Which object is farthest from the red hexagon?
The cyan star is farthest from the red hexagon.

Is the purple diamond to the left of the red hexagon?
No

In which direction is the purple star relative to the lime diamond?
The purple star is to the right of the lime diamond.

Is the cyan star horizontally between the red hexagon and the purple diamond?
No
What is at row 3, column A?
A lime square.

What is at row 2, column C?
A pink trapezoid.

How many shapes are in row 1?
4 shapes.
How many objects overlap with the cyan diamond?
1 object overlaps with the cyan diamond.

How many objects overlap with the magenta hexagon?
* * *
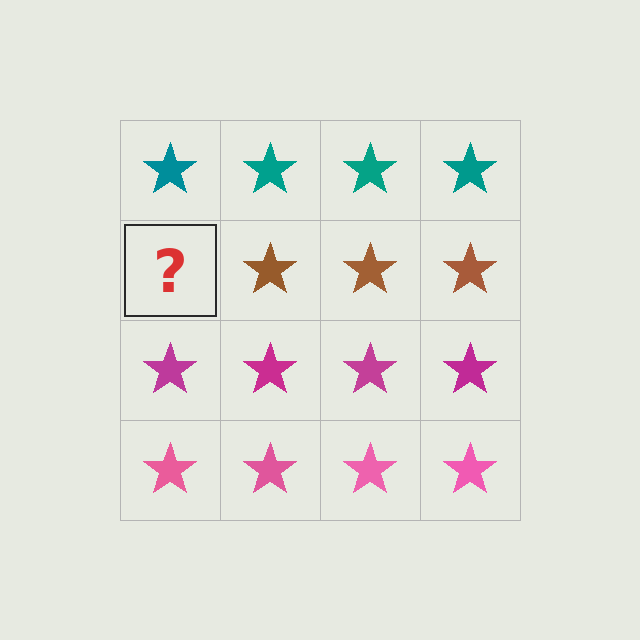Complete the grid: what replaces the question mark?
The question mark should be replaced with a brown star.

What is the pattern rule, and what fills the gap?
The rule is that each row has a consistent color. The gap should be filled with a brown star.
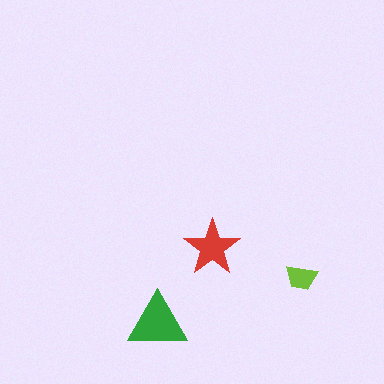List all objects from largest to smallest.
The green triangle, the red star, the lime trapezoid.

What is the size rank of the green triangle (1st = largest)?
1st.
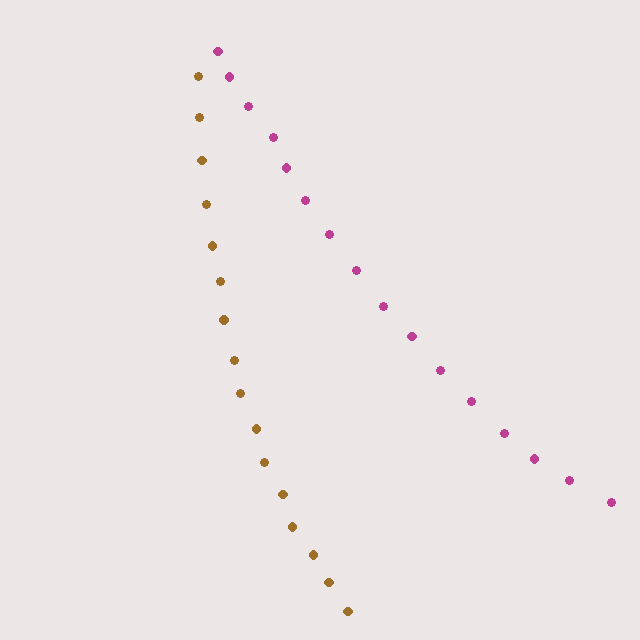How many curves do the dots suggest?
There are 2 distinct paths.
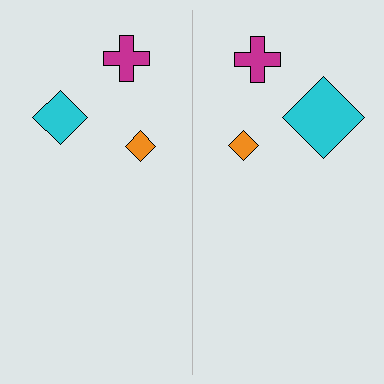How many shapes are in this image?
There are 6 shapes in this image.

Exercise
Among the entries above, find the line with "Which object is" and the line with "How many objects overlap with the magenta"; give again exactly these two lines and all lines between them.

Task output
Which object is farthest from the red hexagon?
The cyan star is farthest from the red hexagon.

Is the purple diamond to the left of the red hexagon?
No

In which direction is the purple star relative to the lime diamond?
The purple star is to the right of the lime diamond.

Is the cyan star horizontally between the red hexagon and the purple diamond?
No
What is at row 3, column A?
A lime square.

What is at row 2, column C?
A pink trapezoid.

How many shapes are in row 1?
4 shapes.
How many objects overlap with the cyan diamond?
1 object overlaps with the cyan diamond.

How many objects overlap with the magenta hexagon?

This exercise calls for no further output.